- EXERCISE DETAILS -
Go through the data and copy every line exactly, but not the images.

- RECORDS TO PROCESS -
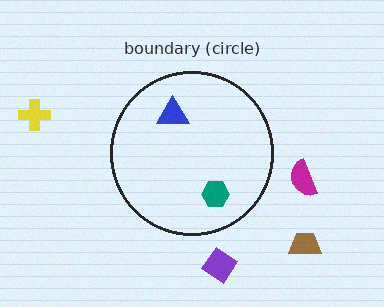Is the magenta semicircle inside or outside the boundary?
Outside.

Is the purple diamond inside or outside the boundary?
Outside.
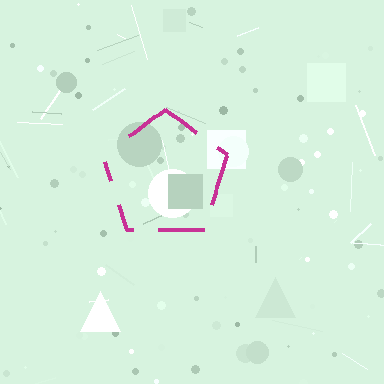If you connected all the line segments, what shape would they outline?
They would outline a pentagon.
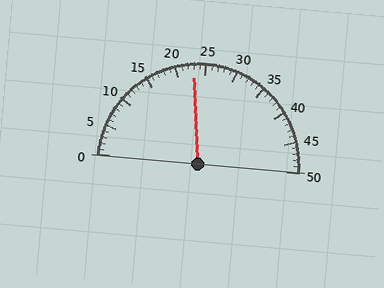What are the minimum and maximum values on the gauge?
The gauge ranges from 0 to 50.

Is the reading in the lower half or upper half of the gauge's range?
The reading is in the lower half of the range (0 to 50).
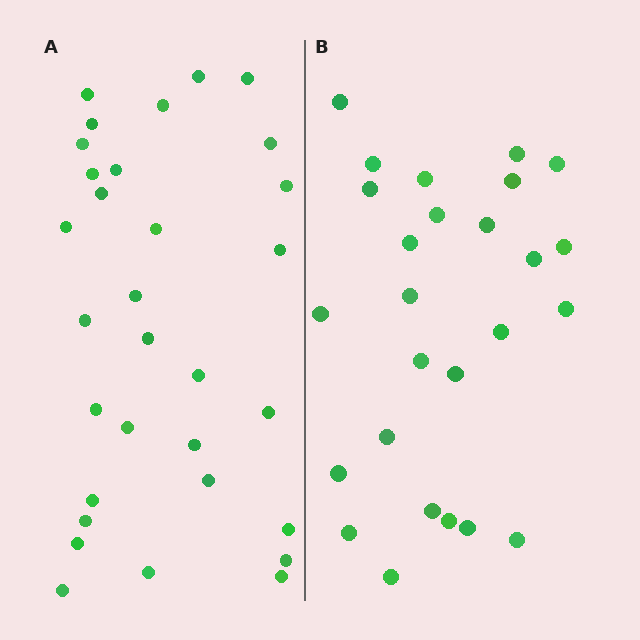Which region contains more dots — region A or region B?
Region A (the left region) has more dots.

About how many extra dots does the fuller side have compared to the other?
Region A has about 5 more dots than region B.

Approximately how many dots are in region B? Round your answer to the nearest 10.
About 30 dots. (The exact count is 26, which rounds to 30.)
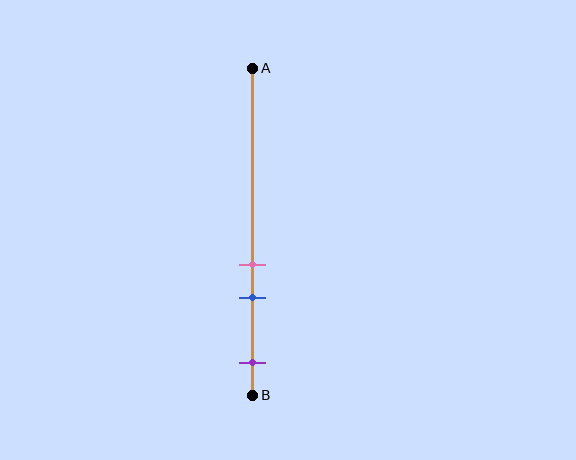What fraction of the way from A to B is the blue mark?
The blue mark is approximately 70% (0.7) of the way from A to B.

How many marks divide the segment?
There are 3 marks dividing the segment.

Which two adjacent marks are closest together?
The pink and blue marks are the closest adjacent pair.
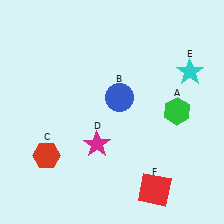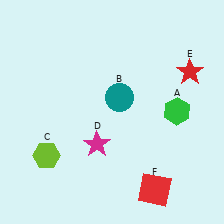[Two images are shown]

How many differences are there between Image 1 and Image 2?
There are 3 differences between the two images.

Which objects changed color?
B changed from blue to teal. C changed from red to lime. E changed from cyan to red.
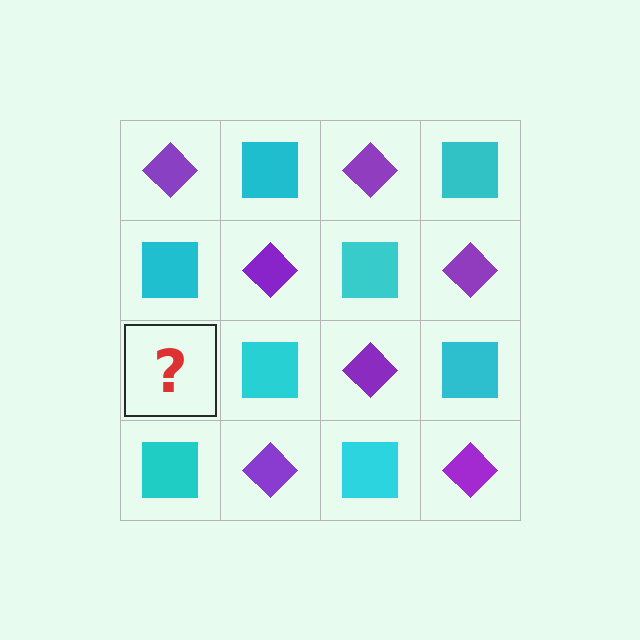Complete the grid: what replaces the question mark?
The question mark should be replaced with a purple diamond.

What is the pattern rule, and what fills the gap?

- RESULT OF THIS EXERCISE -
Is the magenta semicircle inside or outside the boundary?
Outside.

Is the purple diamond inside or outside the boundary?
Outside.
If you connected all the line segments, what shape would they outline?
They would outline a pentagon.
What are the minimum and maximum values on the gauge?
The gauge ranges from 0 to 50.

Is the reading in the lower half or upper half of the gauge's range?
The reading is in the lower half of the range (0 to 50).
Which region contains more dots — region A or region B?
Region A (the left region) has more dots.

About how many extra dots does the fuller side have compared to the other?
Region A has about 5 more dots than region B.

Approximately how many dots are in region B? Round your answer to the nearest 10.
About 30 dots. (The exact count is 26, which rounds to 30.)
What fraction of the way from A to B is the blue mark?
The blue mark is approximately 70% (0.7) of the way from A to B.

How many marks divide the segment?
There are 3 marks dividing the segment.

Which two adjacent marks are closest together?
The pink and blue marks are the closest adjacent pair.
[Two images are shown]

How many differences are there between Image 1 and Image 2?
There are 3 differences between the two images.

Which objects changed color?
B changed from blue to teal. C changed from red to lime. E changed from cyan to red.
Complete the grid: what replaces the question mark?
The question mark should be replaced with a purple diamond.

What is the pattern rule, and what fills the gap?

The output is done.